Written problem —
Restate the material word for word and leave out anything that is a picture.

Information given —
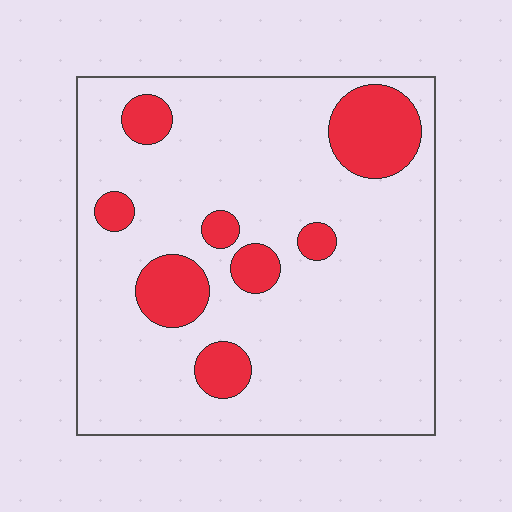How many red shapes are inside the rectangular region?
8.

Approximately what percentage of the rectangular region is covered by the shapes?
Approximately 15%.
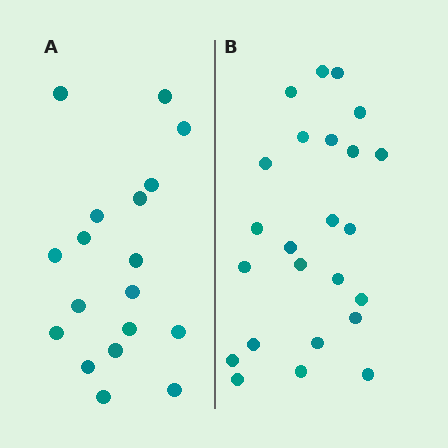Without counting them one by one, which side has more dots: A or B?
Region B (the right region) has more dots.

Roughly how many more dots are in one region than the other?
Region B has about 6 more dots than region A.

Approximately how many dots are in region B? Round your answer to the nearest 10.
About 20 dots. (The exact count is 24, which rounds to 20.)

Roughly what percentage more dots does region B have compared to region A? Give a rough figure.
About 35% more.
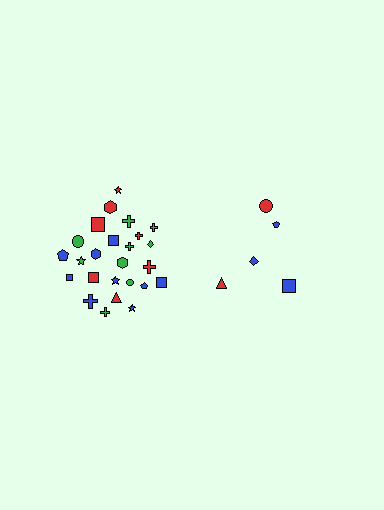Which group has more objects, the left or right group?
The left group.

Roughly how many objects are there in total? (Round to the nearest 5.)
Roughly 30 objects in total.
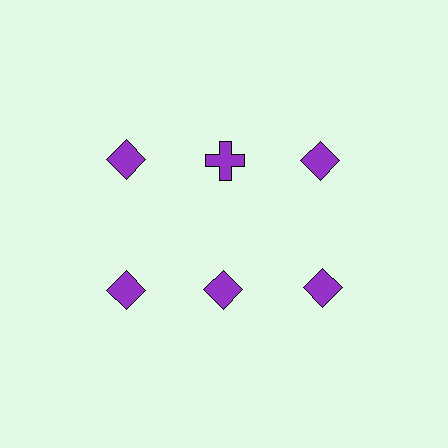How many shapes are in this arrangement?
There are 6 shapes arranged in a grid pattern.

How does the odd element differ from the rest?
It has a different shape: cross instead of diamond.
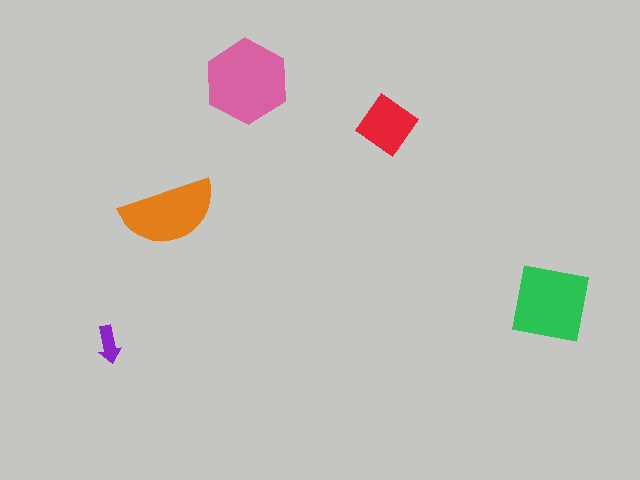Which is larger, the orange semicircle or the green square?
The green square.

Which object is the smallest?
The purple arrow.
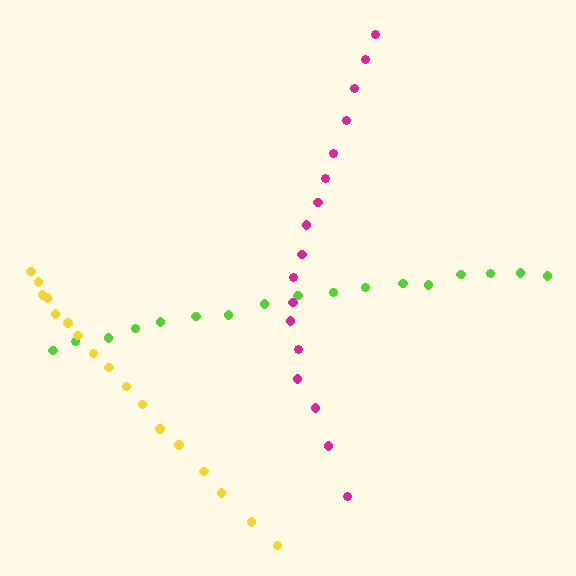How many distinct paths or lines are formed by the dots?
There are 3 distinct paths.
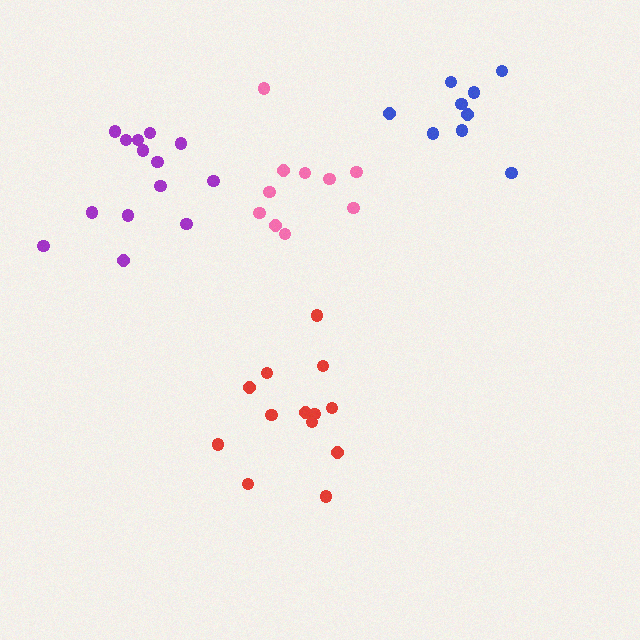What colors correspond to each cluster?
The clusters are colored: red, blue, pink, purple.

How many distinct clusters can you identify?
There are 4 distinct clusters.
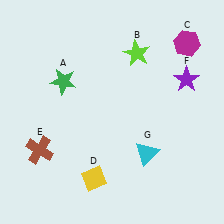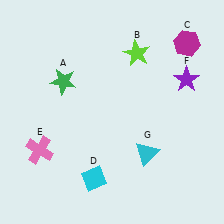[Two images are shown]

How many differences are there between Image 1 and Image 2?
There are 2 differences between the two images.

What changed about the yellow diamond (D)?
In Image 1, D is yellow. In Image 2, it changed to cyan.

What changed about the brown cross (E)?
In Image 1, E is brown. In Image 2, it changed to pink.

Expected answer —
How many red shapes are inside the rectangular region?
8.

Approximately what percentage of the rectangular region is covered by the shapes?
Approximately 15%.
Without counting them one by one, which side has more dots: A or B?
Region B (the right region) has more dots.

Roughly how many more dots are in one region than the other?
Region B has about 6 more dots than region A.

Approximately how many dots are in region B? Round your answer to the nearest 10.
About 20 dots. (The exact count is 24, which rounds to 20.)

Roughly what percentage more dots does region B have compared to region A? Give a rough figure.
About 35% more.
Which group has more objects, the left or right group?
The left group.

Roughly how many objects are there in total? (Round to the nearest 5.)
Roughly 30 objects in total.
How many shapes are in this arrangement?
There are 6 shapes arranged in a grid pattern.

How does the odd element differ from the rest?
It has a different shape: cross instead of diamond.
Which is larger, the orange semicircle or the green square?
The green square.

Which object is the smallest?
The purple arrow.
How many distinct paths or lines are formed by the dots?
There are 3 distinct paths.
What colors correspond to each cluster?
The clusters are colored: red, blue, pink, purple.

How many distinct clusters can you identify?
There are 4 distinct clusters.
[Two images are shown]

How many differences are there between Image 1 and Image 2?
There are 2 differences between the two images.

What changed about the yellow diamond (D)?
In Image 1, D is yellow. In Image 2, it changed to cyan.

What changed about the brown cross (E)?
In Image 1, E is brown. In Image 2, it changed to pink.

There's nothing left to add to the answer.